_WHAT THE TASK ASKS_. Give again, word for word, only the lines from the one containing "Which object is furthest to the right?" through the final line.

Entries on basic geometric figures
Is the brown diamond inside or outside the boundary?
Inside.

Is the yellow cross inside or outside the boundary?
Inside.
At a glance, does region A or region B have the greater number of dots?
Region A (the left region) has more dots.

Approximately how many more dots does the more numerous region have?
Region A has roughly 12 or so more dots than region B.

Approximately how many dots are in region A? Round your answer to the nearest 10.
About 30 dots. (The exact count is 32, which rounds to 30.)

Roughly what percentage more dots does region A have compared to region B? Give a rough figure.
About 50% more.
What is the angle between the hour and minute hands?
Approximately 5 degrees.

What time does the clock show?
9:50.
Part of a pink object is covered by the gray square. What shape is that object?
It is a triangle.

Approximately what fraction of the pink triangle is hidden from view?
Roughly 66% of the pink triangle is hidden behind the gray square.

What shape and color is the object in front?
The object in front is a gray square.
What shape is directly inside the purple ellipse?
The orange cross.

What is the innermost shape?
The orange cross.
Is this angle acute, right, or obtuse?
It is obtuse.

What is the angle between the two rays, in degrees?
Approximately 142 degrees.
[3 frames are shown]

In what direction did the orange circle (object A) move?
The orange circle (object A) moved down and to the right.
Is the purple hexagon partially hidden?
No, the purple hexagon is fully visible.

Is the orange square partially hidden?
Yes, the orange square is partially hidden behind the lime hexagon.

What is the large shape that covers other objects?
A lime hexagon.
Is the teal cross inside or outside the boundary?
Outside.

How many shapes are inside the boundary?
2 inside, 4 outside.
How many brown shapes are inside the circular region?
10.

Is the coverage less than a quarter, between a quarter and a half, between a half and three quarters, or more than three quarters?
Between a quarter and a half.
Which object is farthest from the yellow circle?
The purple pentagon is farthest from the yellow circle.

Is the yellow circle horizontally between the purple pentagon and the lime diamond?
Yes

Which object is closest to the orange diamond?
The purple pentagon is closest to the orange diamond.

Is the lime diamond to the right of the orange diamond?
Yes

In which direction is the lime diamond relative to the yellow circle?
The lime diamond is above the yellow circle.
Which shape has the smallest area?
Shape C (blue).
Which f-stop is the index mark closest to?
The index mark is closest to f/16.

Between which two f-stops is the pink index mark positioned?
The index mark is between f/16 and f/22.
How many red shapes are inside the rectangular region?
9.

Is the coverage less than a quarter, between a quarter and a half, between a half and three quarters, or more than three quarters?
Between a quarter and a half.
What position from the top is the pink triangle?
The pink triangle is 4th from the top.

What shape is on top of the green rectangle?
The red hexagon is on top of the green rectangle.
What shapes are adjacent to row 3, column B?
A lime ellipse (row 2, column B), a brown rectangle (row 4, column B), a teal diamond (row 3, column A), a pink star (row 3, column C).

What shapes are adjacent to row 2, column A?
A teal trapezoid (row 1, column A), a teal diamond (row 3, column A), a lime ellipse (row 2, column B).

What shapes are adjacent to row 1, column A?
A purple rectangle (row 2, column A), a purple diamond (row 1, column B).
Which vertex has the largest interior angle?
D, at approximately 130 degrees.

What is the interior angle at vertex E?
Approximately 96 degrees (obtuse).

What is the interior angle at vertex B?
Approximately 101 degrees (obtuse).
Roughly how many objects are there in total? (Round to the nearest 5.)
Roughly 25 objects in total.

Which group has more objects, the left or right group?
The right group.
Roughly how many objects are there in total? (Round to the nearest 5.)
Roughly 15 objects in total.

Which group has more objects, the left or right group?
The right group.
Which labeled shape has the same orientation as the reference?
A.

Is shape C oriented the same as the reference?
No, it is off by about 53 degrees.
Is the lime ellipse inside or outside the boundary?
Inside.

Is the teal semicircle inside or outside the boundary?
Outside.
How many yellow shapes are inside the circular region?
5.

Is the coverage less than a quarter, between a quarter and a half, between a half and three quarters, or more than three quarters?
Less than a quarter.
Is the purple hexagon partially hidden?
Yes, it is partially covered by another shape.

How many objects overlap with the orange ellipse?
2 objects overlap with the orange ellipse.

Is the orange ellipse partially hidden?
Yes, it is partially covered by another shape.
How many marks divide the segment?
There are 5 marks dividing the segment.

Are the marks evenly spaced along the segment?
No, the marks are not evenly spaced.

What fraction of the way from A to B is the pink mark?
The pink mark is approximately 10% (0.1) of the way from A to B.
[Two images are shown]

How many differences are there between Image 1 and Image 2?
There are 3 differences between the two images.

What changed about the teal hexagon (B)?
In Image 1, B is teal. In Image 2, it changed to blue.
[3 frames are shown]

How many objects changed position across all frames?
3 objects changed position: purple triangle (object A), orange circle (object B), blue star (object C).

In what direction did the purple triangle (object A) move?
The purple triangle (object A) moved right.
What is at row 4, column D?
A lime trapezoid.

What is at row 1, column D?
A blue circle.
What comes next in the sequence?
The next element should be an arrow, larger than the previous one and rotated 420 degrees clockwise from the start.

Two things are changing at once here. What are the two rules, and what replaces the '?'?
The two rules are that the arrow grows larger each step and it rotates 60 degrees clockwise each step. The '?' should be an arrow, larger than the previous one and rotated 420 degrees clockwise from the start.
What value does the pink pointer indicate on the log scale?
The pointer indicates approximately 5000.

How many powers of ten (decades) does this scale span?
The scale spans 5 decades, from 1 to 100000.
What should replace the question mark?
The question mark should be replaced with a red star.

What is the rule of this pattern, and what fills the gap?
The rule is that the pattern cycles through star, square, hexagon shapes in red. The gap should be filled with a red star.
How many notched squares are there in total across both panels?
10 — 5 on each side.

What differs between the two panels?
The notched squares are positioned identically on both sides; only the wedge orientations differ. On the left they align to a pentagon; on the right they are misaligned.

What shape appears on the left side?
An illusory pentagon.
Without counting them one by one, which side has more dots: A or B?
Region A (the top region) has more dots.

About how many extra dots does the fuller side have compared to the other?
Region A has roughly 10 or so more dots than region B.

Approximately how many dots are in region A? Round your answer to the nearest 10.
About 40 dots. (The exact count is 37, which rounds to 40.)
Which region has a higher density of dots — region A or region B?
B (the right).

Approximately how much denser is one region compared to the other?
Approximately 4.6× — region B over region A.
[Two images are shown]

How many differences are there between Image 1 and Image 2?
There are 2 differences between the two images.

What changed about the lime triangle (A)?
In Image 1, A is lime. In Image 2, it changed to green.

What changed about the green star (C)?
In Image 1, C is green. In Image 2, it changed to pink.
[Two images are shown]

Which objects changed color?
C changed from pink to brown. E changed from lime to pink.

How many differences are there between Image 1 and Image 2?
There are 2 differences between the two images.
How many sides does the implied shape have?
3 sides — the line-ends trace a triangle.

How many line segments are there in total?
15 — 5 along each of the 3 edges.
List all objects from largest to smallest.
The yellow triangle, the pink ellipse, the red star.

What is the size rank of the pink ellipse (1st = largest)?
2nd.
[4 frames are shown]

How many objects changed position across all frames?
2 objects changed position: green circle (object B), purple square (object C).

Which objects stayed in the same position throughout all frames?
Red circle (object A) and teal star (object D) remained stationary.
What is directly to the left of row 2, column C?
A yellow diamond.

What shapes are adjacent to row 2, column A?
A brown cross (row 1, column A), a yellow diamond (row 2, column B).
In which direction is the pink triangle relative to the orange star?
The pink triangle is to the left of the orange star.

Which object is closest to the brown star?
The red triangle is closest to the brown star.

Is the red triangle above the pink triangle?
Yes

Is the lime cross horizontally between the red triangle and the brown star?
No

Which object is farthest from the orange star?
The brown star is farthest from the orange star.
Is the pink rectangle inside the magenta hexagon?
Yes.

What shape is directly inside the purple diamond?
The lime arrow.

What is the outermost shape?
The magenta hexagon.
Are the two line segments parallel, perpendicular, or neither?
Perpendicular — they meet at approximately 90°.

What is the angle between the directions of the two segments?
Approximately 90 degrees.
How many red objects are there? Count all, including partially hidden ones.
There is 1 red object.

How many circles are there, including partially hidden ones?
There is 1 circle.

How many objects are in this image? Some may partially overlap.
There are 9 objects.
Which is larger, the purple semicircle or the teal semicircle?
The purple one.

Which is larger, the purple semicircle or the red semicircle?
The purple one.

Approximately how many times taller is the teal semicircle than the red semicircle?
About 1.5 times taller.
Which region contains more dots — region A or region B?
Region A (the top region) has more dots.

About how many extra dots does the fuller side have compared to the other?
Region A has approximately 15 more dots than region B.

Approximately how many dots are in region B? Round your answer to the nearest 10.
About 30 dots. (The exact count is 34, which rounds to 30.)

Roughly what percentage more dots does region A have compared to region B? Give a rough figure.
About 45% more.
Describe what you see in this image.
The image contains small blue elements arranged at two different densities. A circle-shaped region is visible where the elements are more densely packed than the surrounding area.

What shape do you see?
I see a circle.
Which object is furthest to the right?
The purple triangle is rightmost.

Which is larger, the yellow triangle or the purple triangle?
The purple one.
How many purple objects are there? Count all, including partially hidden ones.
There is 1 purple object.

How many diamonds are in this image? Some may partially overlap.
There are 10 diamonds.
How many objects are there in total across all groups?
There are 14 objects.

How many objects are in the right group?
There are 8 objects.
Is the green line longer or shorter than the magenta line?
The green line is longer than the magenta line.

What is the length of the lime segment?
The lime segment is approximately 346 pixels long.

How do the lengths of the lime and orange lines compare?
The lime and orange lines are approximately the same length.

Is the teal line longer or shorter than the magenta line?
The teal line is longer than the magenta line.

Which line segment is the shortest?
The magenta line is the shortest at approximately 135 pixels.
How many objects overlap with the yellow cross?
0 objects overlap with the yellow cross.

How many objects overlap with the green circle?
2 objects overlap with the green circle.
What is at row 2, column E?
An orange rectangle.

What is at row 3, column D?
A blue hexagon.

_COMPLETE OUTPUT_.
Which object is furthest to the right?
The purple triangle is rightmost.

Which is larger, the yellow triangle or the purple triangle?
The purple one.
How many purple objects are there? Count all, including partially hidden ones.
There is 1 purple object.

How many diamonds are in this image? Some may partially overlap.
There are 10 diamonds.
How many objects are there in total across all groups?
There are 14 objects.

How many objects are in the right group?
There are 8 objects.
Is the green line longer or shorter than the magenta line?
The green line is longer than the magenta line.

What is the length of the lime segment?
The lime segment is approximately 346 pixels long.

How do the lengths of the lime and orange lines compare?
The lime and orange lines are approximately the same length.

Is the teal line longer or shorter than the magenta line?
The teal line is longer than the magenta line.

Which line segment is the shortest?
The magenta line is the shortest at approximately 135 pixels.
How many objects overlap with the yellow cross?
0 objects overlap with the yellow cross.

How many objects overlap with the green circle?
2 objects overlap with the green circle.
What is at row 2, column E?
An orange rectangle.

What is at row 3, column D?
A blue hexagon.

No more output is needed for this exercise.